Problem requirements:
Write out each entry again. Keep every word exactly as it is.

Data for this exercise:
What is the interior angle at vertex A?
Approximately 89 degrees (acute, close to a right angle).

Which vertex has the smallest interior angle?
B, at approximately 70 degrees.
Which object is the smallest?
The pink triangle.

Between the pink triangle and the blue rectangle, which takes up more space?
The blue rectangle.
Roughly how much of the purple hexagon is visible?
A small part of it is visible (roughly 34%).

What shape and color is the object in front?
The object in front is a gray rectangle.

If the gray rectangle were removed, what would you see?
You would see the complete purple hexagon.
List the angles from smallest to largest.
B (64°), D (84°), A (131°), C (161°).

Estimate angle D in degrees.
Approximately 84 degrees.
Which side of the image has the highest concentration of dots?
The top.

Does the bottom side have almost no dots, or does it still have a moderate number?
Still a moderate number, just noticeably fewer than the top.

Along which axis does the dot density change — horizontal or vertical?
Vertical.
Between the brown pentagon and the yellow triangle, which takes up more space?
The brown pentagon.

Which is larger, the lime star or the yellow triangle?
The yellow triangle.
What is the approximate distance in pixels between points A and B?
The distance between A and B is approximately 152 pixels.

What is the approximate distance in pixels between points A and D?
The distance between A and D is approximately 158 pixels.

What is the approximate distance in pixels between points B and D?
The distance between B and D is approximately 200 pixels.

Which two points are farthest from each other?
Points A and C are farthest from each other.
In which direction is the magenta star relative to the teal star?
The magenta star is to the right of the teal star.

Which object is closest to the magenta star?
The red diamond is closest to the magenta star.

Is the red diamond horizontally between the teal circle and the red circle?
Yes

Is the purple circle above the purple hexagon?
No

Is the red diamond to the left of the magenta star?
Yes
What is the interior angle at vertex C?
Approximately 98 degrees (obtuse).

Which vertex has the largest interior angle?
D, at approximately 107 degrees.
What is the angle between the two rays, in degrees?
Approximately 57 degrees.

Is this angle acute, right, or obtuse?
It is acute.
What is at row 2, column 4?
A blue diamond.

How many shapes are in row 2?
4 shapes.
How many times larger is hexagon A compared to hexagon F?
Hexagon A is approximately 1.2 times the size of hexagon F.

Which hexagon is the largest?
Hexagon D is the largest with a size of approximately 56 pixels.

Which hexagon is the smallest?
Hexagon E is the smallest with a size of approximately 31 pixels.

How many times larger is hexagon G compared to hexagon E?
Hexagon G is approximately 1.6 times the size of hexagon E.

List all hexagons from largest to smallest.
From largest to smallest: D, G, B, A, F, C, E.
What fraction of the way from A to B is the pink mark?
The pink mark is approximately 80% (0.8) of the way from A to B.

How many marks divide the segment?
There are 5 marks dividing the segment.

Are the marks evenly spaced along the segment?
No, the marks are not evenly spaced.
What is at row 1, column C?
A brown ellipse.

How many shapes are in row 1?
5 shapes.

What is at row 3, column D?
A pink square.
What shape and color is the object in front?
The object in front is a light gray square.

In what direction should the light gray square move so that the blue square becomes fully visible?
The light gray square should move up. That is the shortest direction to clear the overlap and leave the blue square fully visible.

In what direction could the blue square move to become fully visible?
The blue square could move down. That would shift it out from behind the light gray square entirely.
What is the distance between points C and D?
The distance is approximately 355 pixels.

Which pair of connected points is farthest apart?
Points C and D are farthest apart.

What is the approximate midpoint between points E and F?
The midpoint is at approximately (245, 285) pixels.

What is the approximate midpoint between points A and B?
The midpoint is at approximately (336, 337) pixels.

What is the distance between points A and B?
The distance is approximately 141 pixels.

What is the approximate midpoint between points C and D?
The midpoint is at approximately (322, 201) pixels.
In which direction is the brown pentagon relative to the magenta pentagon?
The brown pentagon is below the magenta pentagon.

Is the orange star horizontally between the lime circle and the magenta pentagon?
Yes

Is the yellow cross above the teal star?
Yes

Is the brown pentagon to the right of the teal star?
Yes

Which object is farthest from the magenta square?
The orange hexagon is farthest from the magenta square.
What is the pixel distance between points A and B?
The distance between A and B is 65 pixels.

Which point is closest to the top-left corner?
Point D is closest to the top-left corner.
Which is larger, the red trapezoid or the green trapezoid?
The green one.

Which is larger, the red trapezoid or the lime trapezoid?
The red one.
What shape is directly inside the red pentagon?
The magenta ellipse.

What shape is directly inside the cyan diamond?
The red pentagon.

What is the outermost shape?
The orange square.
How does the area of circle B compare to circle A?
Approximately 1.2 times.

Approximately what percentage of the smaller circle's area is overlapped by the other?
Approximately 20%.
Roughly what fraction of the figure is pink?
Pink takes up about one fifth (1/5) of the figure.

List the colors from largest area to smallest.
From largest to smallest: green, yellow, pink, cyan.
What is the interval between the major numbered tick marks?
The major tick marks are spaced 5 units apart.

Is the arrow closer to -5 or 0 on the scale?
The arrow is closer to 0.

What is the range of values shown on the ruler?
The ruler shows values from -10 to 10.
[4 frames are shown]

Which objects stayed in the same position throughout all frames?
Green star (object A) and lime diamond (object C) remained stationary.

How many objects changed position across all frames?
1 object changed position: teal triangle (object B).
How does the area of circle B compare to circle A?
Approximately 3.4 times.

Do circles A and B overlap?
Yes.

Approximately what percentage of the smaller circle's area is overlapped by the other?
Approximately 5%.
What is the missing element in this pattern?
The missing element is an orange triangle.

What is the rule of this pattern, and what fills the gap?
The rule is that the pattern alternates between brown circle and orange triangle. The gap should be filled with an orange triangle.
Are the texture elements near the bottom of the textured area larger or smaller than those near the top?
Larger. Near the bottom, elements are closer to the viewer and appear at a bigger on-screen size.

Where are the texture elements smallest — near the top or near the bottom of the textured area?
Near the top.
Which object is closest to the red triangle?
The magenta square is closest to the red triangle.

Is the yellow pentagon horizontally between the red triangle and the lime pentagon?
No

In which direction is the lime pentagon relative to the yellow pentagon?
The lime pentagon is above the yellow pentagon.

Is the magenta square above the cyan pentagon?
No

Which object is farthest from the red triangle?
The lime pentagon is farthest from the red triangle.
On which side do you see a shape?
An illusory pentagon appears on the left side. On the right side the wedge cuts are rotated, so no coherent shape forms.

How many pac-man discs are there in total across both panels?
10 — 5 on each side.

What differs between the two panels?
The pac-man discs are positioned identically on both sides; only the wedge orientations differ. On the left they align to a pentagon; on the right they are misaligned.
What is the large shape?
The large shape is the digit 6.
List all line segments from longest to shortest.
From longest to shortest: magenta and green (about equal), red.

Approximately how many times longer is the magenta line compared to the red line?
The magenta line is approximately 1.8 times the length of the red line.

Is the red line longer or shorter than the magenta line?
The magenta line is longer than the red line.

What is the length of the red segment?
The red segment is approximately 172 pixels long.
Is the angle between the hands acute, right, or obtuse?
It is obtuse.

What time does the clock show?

Complete answer:
What is the interior angle at vertex A?
Approximately 89 degrees (acute, close to a right angle).

Which vertex has the smallest interior angle?
B, at approximately 70 degrees.
Which object is the smallest?
The pink triangle.

Between the pink triangle and the blue rectangle, which takes up more space?
The blue rectangle.
Roughly how much of the purple hexagon is visible?
A small part of it is visible (roughly 34%).

What shape and color is the object in front?
The object in front is a gray rectangle.

If the gray rectangle were removed, what would you see?
You would see the complete purple hexagon.
List the angles from smallest to largest.
B (64°), D (84°), A (131°), C (161°).

Estimate angle D in degrees.
Approximately 84 degrees.
Which side of the image has the highest concentration of dots?
The top.

Does the bottom side have almost no dots, or does it still have a moderate number?
Still a moderate number, just noticeably fewer than the top.

Along which axis does the dot density change — horizontal or vertical?
Vertical.
Between the brown pentagon and the yellow triangle, which takes up more space?
The brown pentagon.

Which is larger, the lime star or the yellow triangle?
The yellow triangle.
What is the approximate distance in pixels between points A and B?
The distance between A and B is approximately 152 pixels.

What is the approximate distance in pixels between points A and D?
The distance between A and D is approximately 158 pixels.

What is the approximate distance in pixels between points B and D?
The distance between B and D is approximately 200 pixels.

Which two points are farthest from each other?
Points A and C are farthest from each other.
In which direction is the magenta star relative to the teal star?
The magenta star is to the right of the teal star.

Which object is closest to the magenta star?
The red diamond is closest to the magenta star.

Is the red diamond horizontally between the teal circle and the red circle?
Yes

Is the purple circle above the purple hexagon?
No

Is the red diamond to the left of the magenta star?
Yes
What is the interior angle at vertex C?
Approximately 98 degrees (obtuse).

Which vertex has the largest interior angle?
D, at approximately 107 degrees.
What is the angle between the two rays, in degrees?
Approximately 57 degrees.

Is this angle acute, right, or obtuse?
It is acute.
What is at row 2, column 4?
A blue diamond.

How many shapes are in row 2?
4 shapes.
How many times larger is hexagon A compared to hexagon F?
Hexagon A is approximately 1.2 times the size of hexagon F.

Which hexagon is the largest?
Hexagon D is the largest with a size of approximately 56 pixels.

Which hexagon is the smallest?
Hexagon E is the smallest with a size of approximately 31 pixels.

How many times larger is hexagon G compared to hexagon E?
Hexagon G is approximately 1.6 times the size of hexagon E.

List all hexagons from largest to smallest.
From largest to smallest: D, G, B, A, F, C, E.
What fraction of the way from A to B is the pink mark?
The pink mark is approximately 80% (0.8) of the way from A to B.

How many marks divide the segment?
There are 5 marks dividing the segment.

Are the marks evenly spaced along the segment?
No, the marks are not evenly spaced.
What is at row 1, column C?
A brown ellipse.

How many shapes are in row 1?
5 shapes.

What is at row 3, column D?
A pink square.
What shape and color is the object in front?
The object in front is a light gray square.

In what direction should the light gray square move so that the blue square becomes fully visible?
The light gray square should move up. That is the shortest direction to clear the overlap and leave the blue square fully visible.

In what direction could the blue square move to become fully visible?
The blue square could move down. That would shift it out from behind the light gray square entirely.
What is the distance between points C and D?
The distance is approximately 355 pixels.

Which pair of connected points is farthest apart?
Points C and D are farthest apart.

What is the approximate midpoint between points E and F?
The midpoint is at approximately (245, 285) pixels.

What is the approximate midpoint between points A and B?
The midpoint is at approximately (336, 337) pixels.

What is the distance between points A and B?
The distance is approximately 141 pixels.

What is the approximate midpoint between points C and D?
The midpoint is at approximately (322, 201) pixels.
In which direction is the brown pentagon relative to the magenta pentagon?
The brown pentagon is below the magenta pentagon.

Is the orange star horizontally between the lime circle and the magenta pentagon?
Yes

Is the yellow cross above the teal star?
Yes

Is the brown pentagon to the right of the teal star?
Yes

Which object is farthest from the magenta square?
The orange hexagon is farthest from the magenta square.
What is the pixel distance between points A and B?
The distance between A and B is 65 pixels.

Which point is closest to the top-left corner?
Point D is closest to the top-left corner.
Which is larger, the red trapezoid or the green trapezoid?
The green one.

Which is larger, the red trapezoid or the lime trapezoid?
The red one.
What shape is directly inside the red pentagon?
The magenta ellipse.

What shape is directly inside the cyan diamond?
The red pentagon.

What is the outermost shape?
The orange square.
How does the area of circle B compare to circle A?
Approximately 1.2 times.

Approximately what percentage of the smaller circle's area is overlapped by the other?
Approximately 20%.
Roughly what fraction of the figure is pink?
Pink takes up about one fifth (1/5) of the figure.

List the colors from largest area to smallest.
From largest to smallest: green, yellow, pink, cyan.
What is the interval between the major numbered tick marks?
The major tick marks are spaced 5 units apart.

Is the arrow closer to -5 or 0 on the scale?
The arrow is closer to 0.

What is the range of values shown on the ruler?
The ruler shows values from -10 to 10.
[4 frames are shown]

Which objects stayed in the same position throughout all frames?
Green star (object A) and lime diamond (object C) remained stationary.

How many objects changed position across all frames?
1 object changed position: teal triangle (object B).
How does the area of circle B compare to circle A?
Approximately 3.4 times.

Do circles A and B overlap?
Yes.

Approximately what percentage of the smaller circle's area is overlapped by the other?
Approximately 5%.
What is the missing element in this pattern?
The missing element is an orange triangle.

What is the rule of this pattern, and what fills the gap?
The rule is that the pattern alternates between brown circle and orange triangle. The gap should be filled with an orange triangle.
Are the texture elements near the bottom of the textured area larger or smaller than those near the top?
Larger. Near the bottom, elements are closer to the viewer and appear at a bigger on-screen size.

Where are the texture elements smallest — near the top or near the bottom of the textured area?
Near the top.
Which object is closest to the red triangle?
The magenta square is closest to the red triangle.

Is the yellow pentagon horizontally between the red triangle and the lime pentagon?
No

In which direction is the lime pentagon relative to the yellow pentagon?
The lime pentagon is above the yellow pentagon.

Is the magenta square above the cyan pentagon?
No

Which object is farthest from the red triangle?
The lime pentagon is farthest from the red triangle.
On which side do you see a shape?
An illusory pentagon appears on the left side. On the right side the wedge cuts are rotated, so no coherent shape forms.

How many pac-man discs are there in total across both panels?
10 — 5 on each side.

What differs between the two panels?
The pac-man discs are positioned identically on both sides; only the wedge orientations differ. On the left they align to a pentagon; on the right they are misaligned.
What is the large shape?
The large shape is the digit 6.
List all line segments from longest to shortest.
From longest to shortest: magenta and green (about equal), red.

Approximately how many times longer is the magenta line compared to the red line?
The magenta line is approximately 1.8 times the length of the red line.

Is the red line longer or shorter than the magenta line?
The magenta line is longer than the red line.

What is the length of the red segment?
The red segment is approximately 172 pixels long.
Is the angle between the hands acute, right, or obtuse?
It is obtuse.

What time does the clock show?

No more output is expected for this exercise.